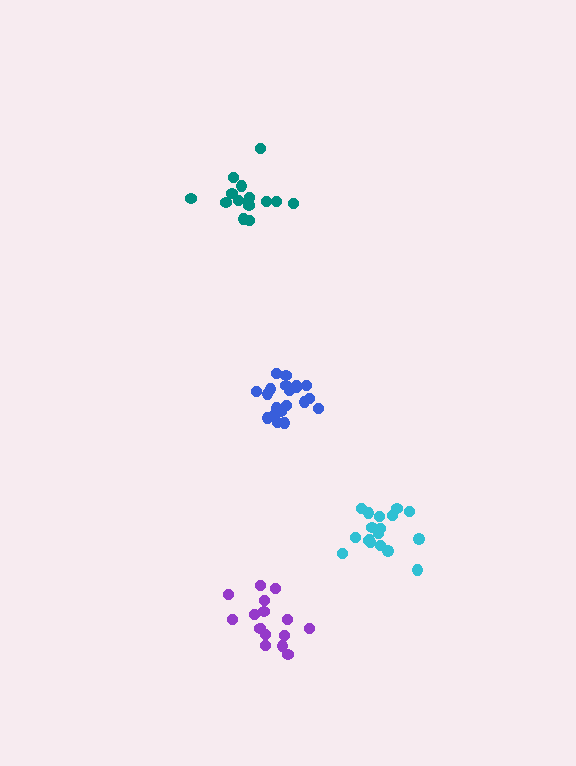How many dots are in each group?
Group 1: 20 dots, Group 2: 16 dots, Group 3: 16 dots, Group 4: 18 dots (70 total).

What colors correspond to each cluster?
The clusters are colored: blue, purple, teal, cyan.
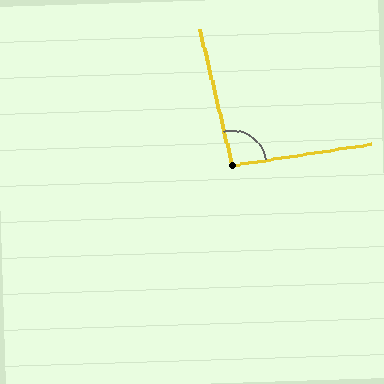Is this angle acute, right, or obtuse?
It is obtuse, close to a right angle.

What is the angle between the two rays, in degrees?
Approximately 95 degrees.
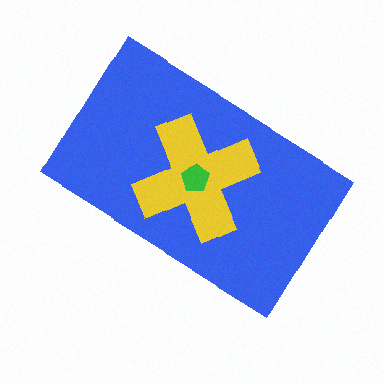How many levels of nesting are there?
3.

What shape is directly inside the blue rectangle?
The yellow cross.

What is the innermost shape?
The green pentagon.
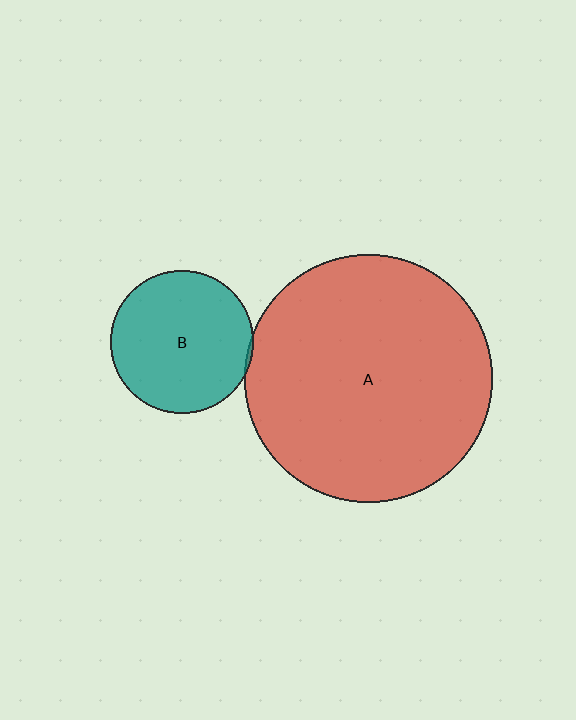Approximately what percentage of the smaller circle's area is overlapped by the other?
Approximately 5%.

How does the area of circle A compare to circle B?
Approximately 3.0 times.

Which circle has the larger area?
Circle A (red).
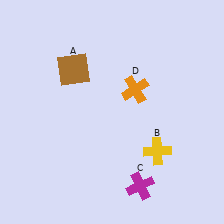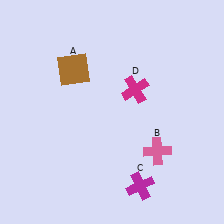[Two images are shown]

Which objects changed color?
B changed from yellow to pink. D changed from orange to magenta.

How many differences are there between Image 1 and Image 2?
There are 2 differences between the two images.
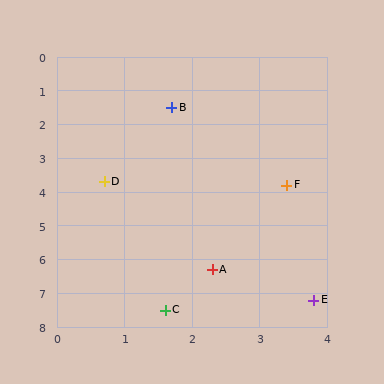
- - -
Skip all pictures. Write out only the lines from the one containing "How many levels of nesting are there?" to the end of the listing above, inclusive, exactly as given.

How many levels of nesting are there?
3.

What shape is directly inside the blue rectangle?
The yellow cross.

What is the innermost shape?
The green pentagon.
Approximately what percentage of the smaller circle's area is overlapped by the other?
Approximately 5%.

How does the area of circle A compare to circle B?
Approximately 3.0 times.

Which circle has the larger area?
Circle A (red).
[Two images are shown]

Which objects changed color?
B changed from yellow to pink. D changed from orange to magenta.

How many differences are there between Image 1 and Image 2?
There are 2 differences between the two images.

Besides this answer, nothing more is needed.